- [Aim of the task]: Leave out the pictures and reproduce all of the data exactly.

- [Input records]:
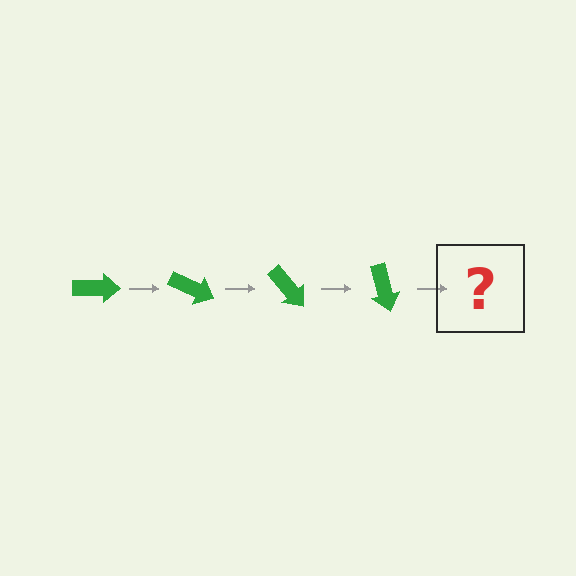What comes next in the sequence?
The next element should be a green arrow rotated 100 degrees clockwise.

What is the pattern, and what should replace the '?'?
The pattern is that the arrow rotates 25 degrees clockwise each step. The '?' should be a green arrow rotated 100 degrees clockwise.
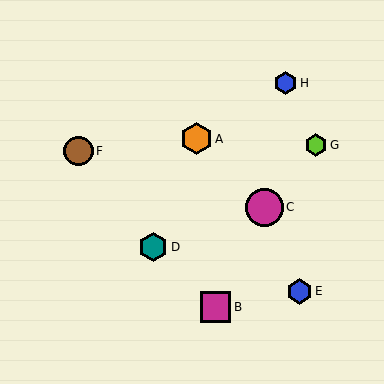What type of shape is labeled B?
Shape B is a magenta square.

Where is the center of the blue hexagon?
The center of the blue hexagon is at (299, 291).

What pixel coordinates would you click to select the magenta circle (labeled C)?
Click at (264, 207) to select the magenta circle C.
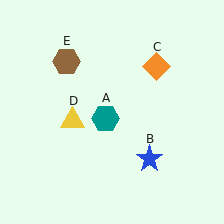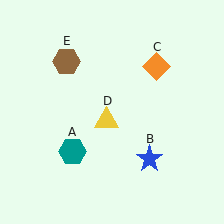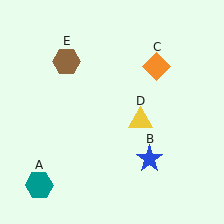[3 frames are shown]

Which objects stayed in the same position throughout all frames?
Blue star (object B) and orange diamond (object C) and brown hexagon (object E) remained stationary.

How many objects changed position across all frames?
2 objects changed position: teal hexagon (object A), yellow triangle (object D).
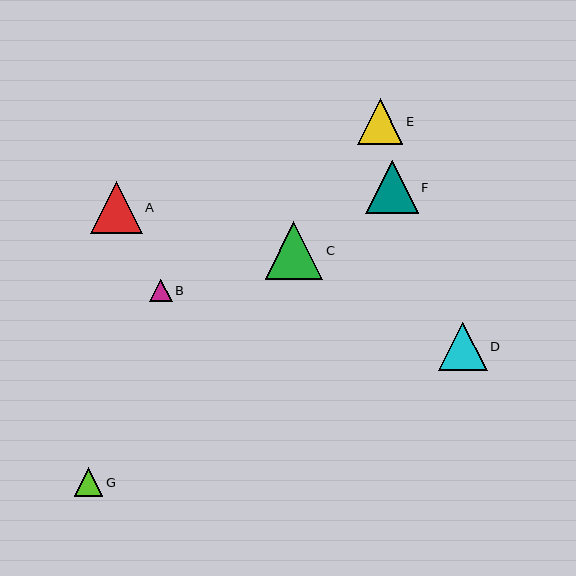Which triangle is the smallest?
Triangle B is the smallest with a size of approximately 22 pixels.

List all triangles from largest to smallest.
From largest to smallest: C, F, A, D, E, G, B.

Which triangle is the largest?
Triangle C is the largest with a size of approximately 57 pixels.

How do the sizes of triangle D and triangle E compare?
Triangle D and triangle E are approximately the same size.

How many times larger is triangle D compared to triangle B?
Triangle D is approximately 2.2 times the size of triangle B.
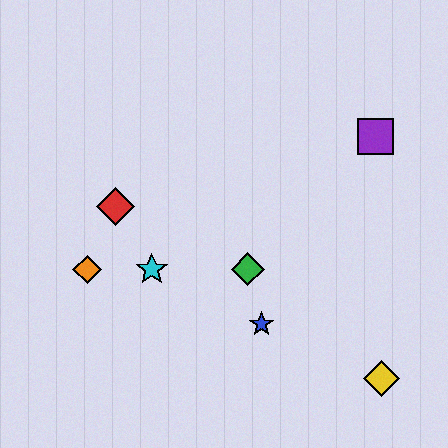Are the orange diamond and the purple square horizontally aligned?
No, the orange diamond is at y≈269 and the purple square is at y≈137.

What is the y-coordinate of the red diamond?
The red diamond is at y≈207.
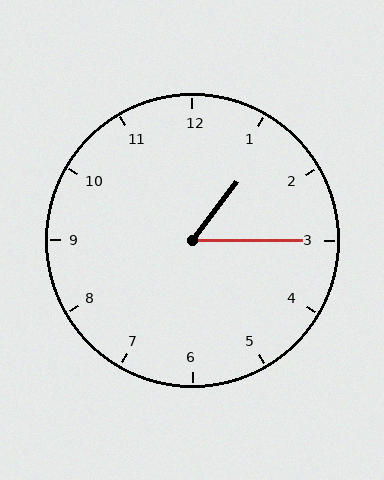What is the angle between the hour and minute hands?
Approximately 52 degrees.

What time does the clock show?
1:15.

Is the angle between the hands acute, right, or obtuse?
It is acute.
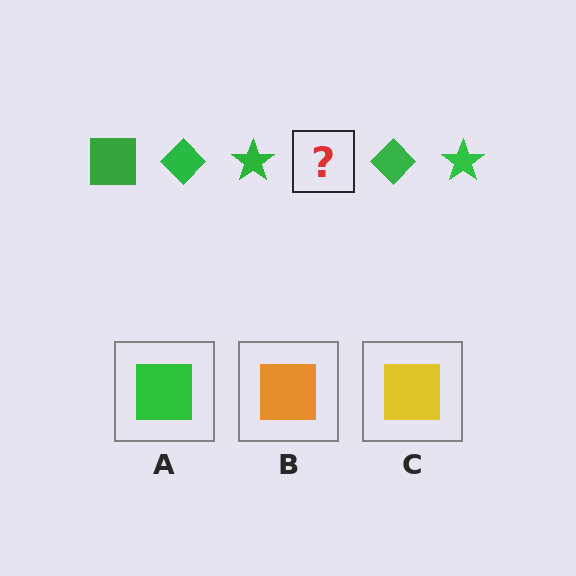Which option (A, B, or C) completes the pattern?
A.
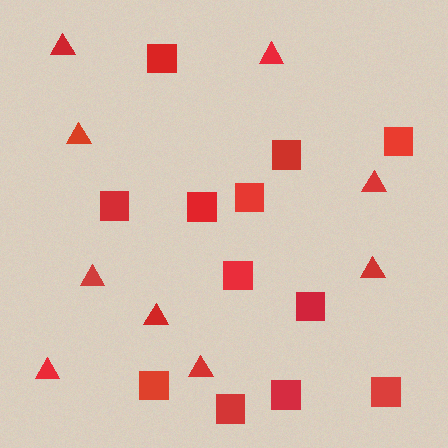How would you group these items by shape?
There are 2 groups: one group of triangles (9) and one group of squares (12).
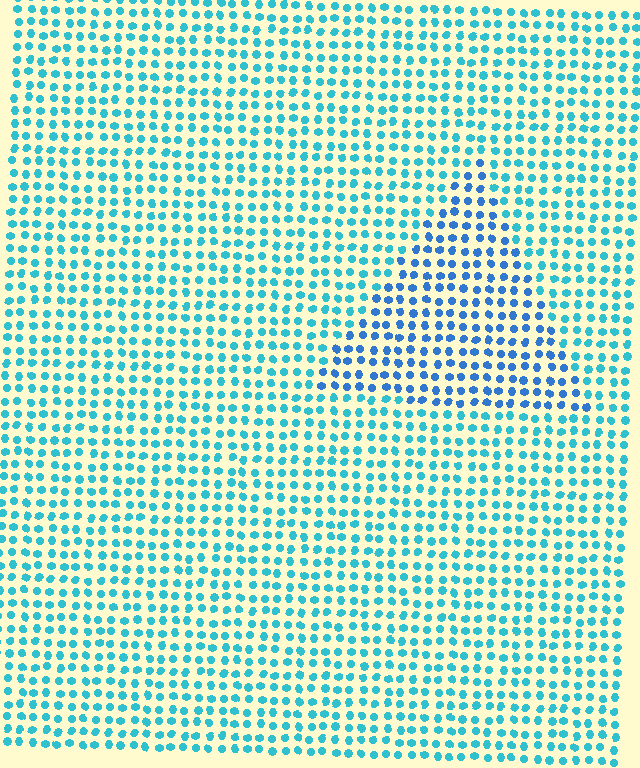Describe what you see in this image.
The image is filled with small cyan elements in a uniform arrangement. A triangle-shaped region is visible where the elements are tinted to a slightly different hue, forming a subtle color boundary.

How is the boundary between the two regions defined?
The boundary is defined purely by a slight shift in hue (about 28 degrees). Spacing, size, and orientation are identical on both sides.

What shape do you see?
I see a triangle.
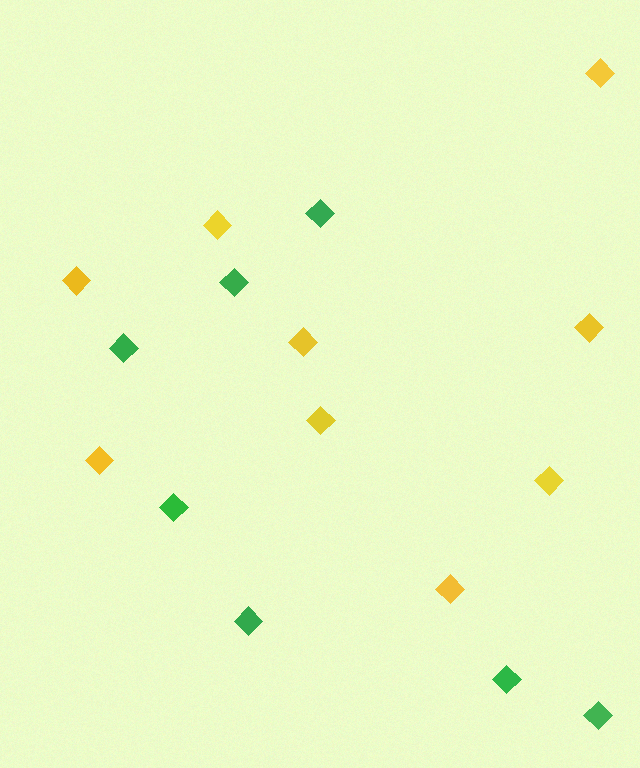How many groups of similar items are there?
There are 2 groups: one group of green diamonds (7) and one group of yellow diamonds (9).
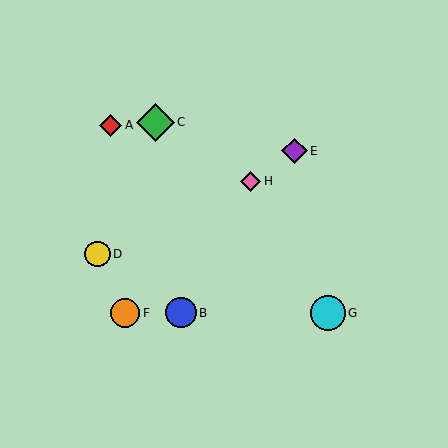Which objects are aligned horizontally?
Objects B, F, G are aligned horizontally.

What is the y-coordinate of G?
Object G is at y≈313.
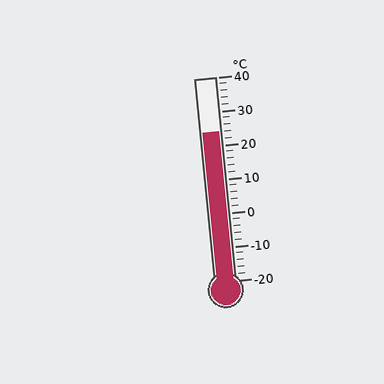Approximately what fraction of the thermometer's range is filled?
The thermometer is filled to approximately 75% of its range.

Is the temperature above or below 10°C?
The temperature is above 10°C.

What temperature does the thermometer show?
The thermometer shows approximately 24°C.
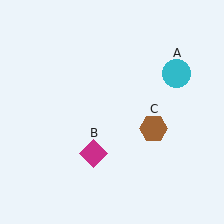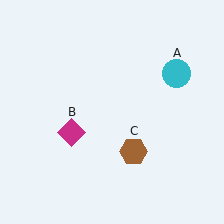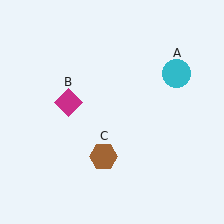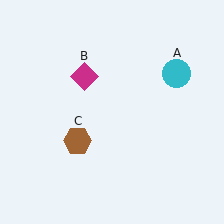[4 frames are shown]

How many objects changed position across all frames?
2 objects changed position: magenta diamond (object B), brown hexagon (object C).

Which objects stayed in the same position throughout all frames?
Cyan circle (object A) remained stationary.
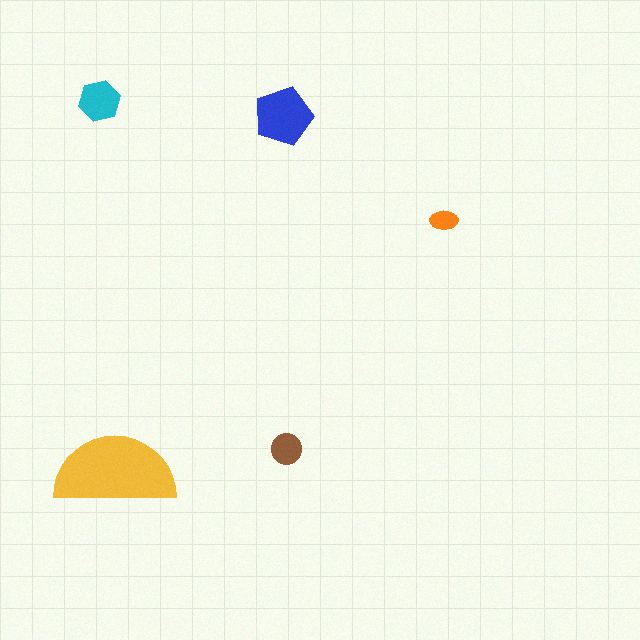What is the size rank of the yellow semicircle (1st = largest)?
1st.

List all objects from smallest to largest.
The orange ellipse, the brown circle, the cyan hexagon, the blue pentagon, the yellow semicircle.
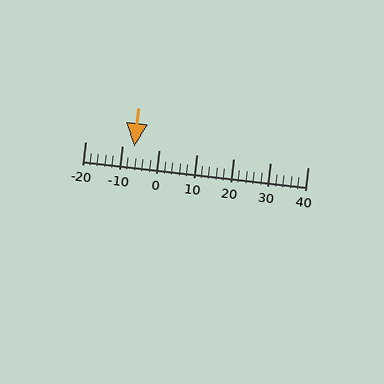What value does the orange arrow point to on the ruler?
The orange arrow points to approximately -7.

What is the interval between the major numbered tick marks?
The major tick marks are spaced 10 units apart.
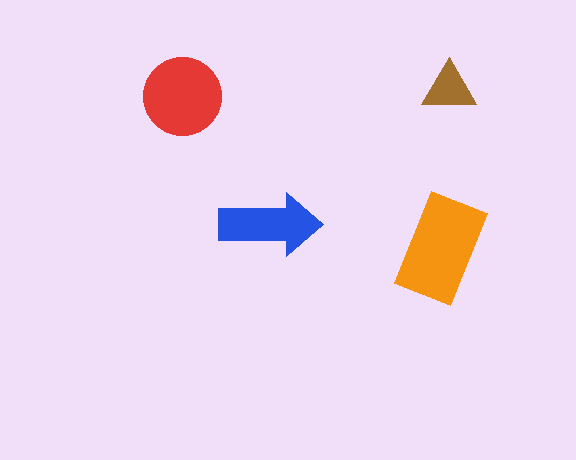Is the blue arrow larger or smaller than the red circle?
Smaller.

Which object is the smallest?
The brown triangle.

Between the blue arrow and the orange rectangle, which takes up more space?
The orange rectangle.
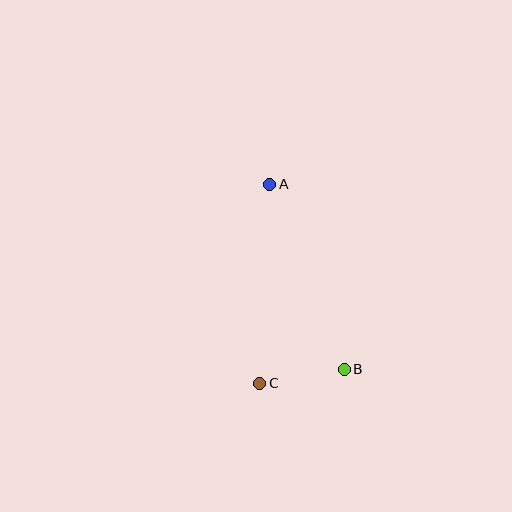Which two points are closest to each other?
Points B and C are closest to each other.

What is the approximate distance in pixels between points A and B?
The distance between A and B is approximately 199 pixels.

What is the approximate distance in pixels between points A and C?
The distance between A and C is approximately 199 pixels.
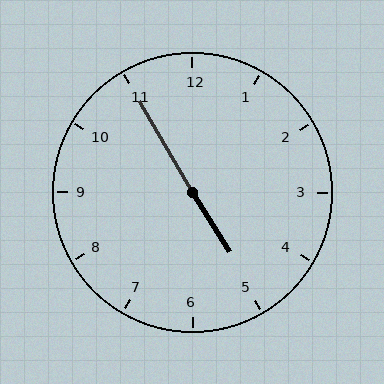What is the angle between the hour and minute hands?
Approximately 178 degrees.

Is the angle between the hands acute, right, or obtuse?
It is obtuse.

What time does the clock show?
4:55.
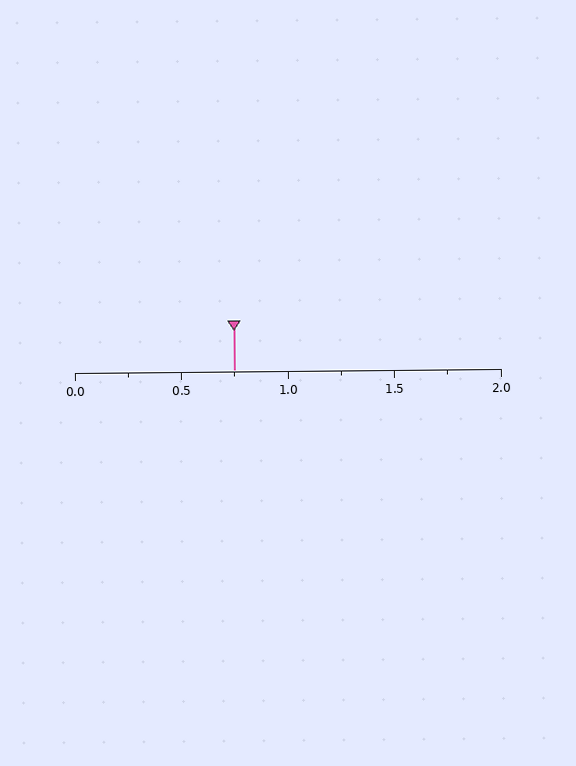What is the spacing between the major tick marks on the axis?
The major ticks are spaced 0.5 apart.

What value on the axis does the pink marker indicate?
The marker indicates approximately 0.75.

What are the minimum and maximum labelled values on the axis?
The axis runs from 0.0 to 2.0.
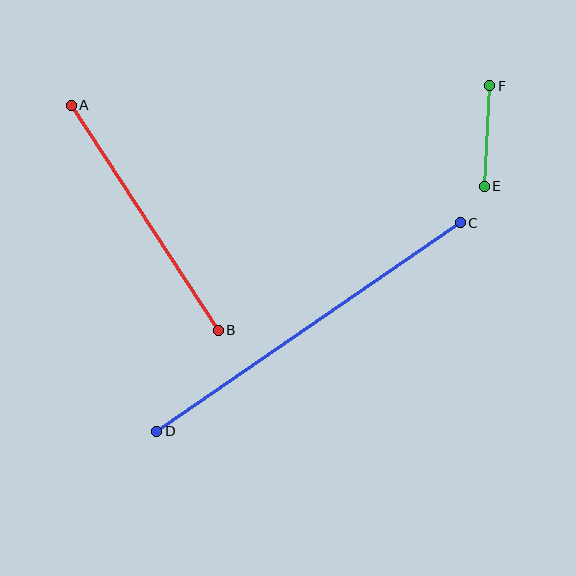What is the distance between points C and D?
The distance is approximately 368 pixels.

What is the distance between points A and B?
The distance is approximately 269 pixels.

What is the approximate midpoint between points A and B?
The midpoint is at approximately (145, 218) pixels.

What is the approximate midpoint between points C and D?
The midpoint is at approximately (308, 327) pixels.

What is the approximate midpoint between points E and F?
The midpoint is at approximately (487, 136) pixels.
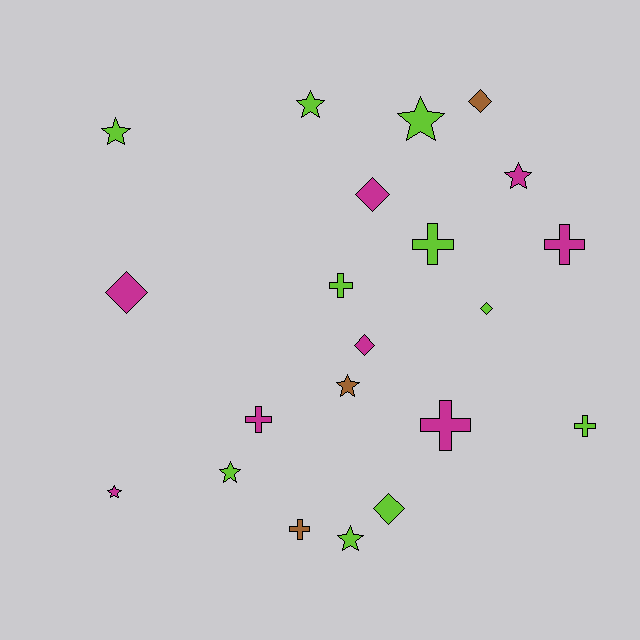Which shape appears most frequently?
Star, with 8 objects.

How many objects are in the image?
There are 21 objects.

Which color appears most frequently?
Lime, with 10 objects.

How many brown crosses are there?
There is 1 brown cross.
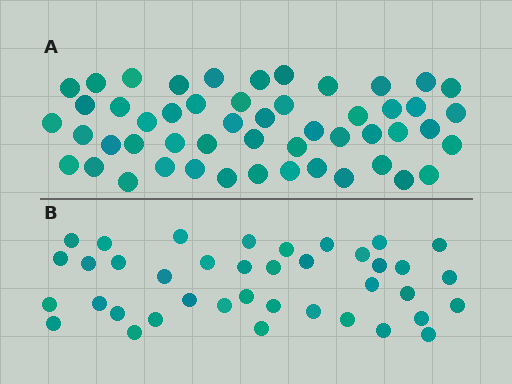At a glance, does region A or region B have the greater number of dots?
Region A (the top region) has more dots.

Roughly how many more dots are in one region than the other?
Region A has roughly 12 or so more dots than region B.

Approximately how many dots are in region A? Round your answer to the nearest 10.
About 50 dots. (The exact count is 51, which rounds to 50.)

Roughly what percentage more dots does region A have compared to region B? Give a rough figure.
About 30% more.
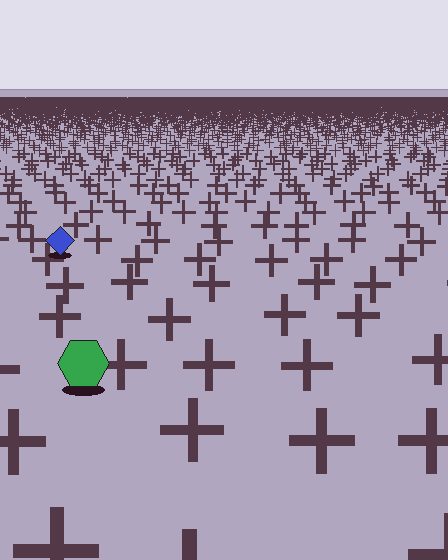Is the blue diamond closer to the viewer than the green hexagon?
No. The green hexagon is closer — you can tell from the texture gradient: the ground texture is coarser near it.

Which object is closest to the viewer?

- [Task response]:
What comes next in the sequence?
The next element should be a green arrow rotated 100 degrees clockwise.

What is the pattern, and what should replace the '?'?
The pattern is that the arrow rotates 25 degrees clockwise each step. The '?' should be a green arrow rotated 100 degrees clockwise.
What type of shape is labeled B?
Shape B is a magenta square.

Where is the center of the blue hexagon?
The center of the blue hexagon is at (299, 291).

What pixel coordinates would you click to select the magenta circle (labeled C)?
Click at (264, 207) to select the magenta circle C.
[3 frames are shown]

Which objects stayed in the same position throughout all frames?
Blue star (object B) and orange diamond (object C) and brown hexagon (object E) remained stationary.

How many objects changed position across all frames?
2 objects changed position: teal hexagon (object A), yellow triangle (object D).
Which triangle is the smallest?
Triangle B is the smallest with a size of approximately 22 pixels.

List all triangles from largest to smallest.
From largest to smallest: C, F, A, D, E, G, B.

Which triangle is the largest?
Triangle C is the largest with a size of approximately 57 pixels.

How do the sizes of triangle D and triangle E compare?
Triangle D and triangle E are approximately the same size.

How many times larger is triangle D compared to triangle B?
Triangle D is approximately 2.2 times the size of triangle B.
Are the orange diamond and the purple square horizontally aligned?
No, the orange diamond is at y≈269 and the purple square is at y≈137.

What is the y-coordinate of the red diamond?
The red diamond is at y≈207.
What is the angle between the hour and minute hands?
Approximately 52 degrees.

What time does the clock show?
1:15.

Is the angle between the hands acute, right, or obtuse?
It is acute.
Which option (A, B, or C) completes the pattern?
A.
How would you group these items by shape?
There are 2 groups: one group of triangles (9) and one group of squares (12).
Describe what you see in this image.
The image is filled with small cyan elements in a uniform arrangement. A triangle-shaped region is visible where the elements are tinted to a slightly different hue, forming a subtle color boundary.

How is the boundary between the two regions defined?
The boundary is defined purely by a slight shift in hue (about 28 degrees). Spacing, size, and orientation are identical on both sides.

What shape do you see?
I see a triangle.
How many groups of similar items are there?
There are 2 groups: one group of green diamonds (7) and one group of yellow diamonds (9).
Which objects are aligned horizontally?
Objects B, F, G are aligned horizontally.

What is the y-coordinate of G?
Object G is at y≈313.
Approximately what fraction of the thermometer's range is filled?
The thermometer is filled to approximately 75% of its range.

Is the temperature above or below 10°C?
The temperature is above 10°C.

What temperature does the thermometer show?
The thermometer shows approximately 24°C.
[4 frames are shown]

How many objects changed position across all frames?
2 objects changed position: magenta diamond (object B), brown hexagon (object C).

Which objects stayed in the same position throughout all frames?
Cyan circle (object A) remained stationary.
What is the size rank of the yellow semicircle (1st = largest)?
1st.

List all objects from smallest to largest.
The orange ellipse, the brown circle, the cyan hexagon, the blue pentagon, the yellow semicircle.
What value does the orange arrow point to on the ruler?
The orange arrow points to approximately -7.

What is the interval between the major numbered tick marks?
The major tick marks are spaced 10 units apart.
Is the blue arrow larger or smaller than the red circle?
Smaller.

Which object is the smallest?
The brown triangle.

Between the blue arrow and the orange rectangle, which takes up more space?
The orange rectangle.
Which two points are closest to each other?
Points B and C are closest to each other.

What is the approximate distance in pixels between points A and B?
The distance between A and B is approximately 199 pixels.

What is the approximate distance in pixels between points A and C?
The distance between A and C is approximately 199 pixels.
What is the angle between the hour and minute hands?
Approximately 178 degrees.

Is the angle between the hands acute, right, or obtuse?
It is obtuse.

What time does the clock show?
4:55.
What is the spacing between the major tick marks on the axis?
The major ticks are spaced 0.5 apart.

What value on the axis does the pink marker indicate?
The marker indicates approximately 0.75.

What are the minimum and maximum labelled values on the axis?
The axis runs from 0.0 to 2.0.
What is the distance between points C and D?
The distance is approximately 368 pixels.

What is the distance between points A and B?
The distance is approximately 269 pixels.

What is the approximate midpoint between points A and B?
The midpoint is at approximately (145, 218) pixels.

What is the approximate midpoint between points C and D?
The midpoint is at approximately (308, 327) pixels.

What is the approximate midpoint between points E and F?
The midpoint is at approximately (487, 136) pixels.
Which shape appears most frequently?
Star, with 8 objects.

How many objects are in the image?
There are 21 objects.

Which color appears most frequently?
Lime, with 10 objects.

How many brown crosses are there?
There is 1 brown cross.
At a glance, does region A or region B have the greater number of dots?
Region A (the top region) has more dots.

Roughly how many more dots are in one region than the other?
Region A has roughly 12 or so more dots than region B.

Approximately how many dots are in region A? Round your answer to the nearest 10.
About 50 dots. (The exact count is 51, which rounds to 50.)

Roughly what percentage more dots does region A have compared to region B? Give a rough figure.
About 30% more.
Is the blue diamond closer to the viewer than the green hexagon?
No. The green hexagon is closer — you can tell from the texture gradient: the ground texture is coarser near it.

Which object is closest to the viewer?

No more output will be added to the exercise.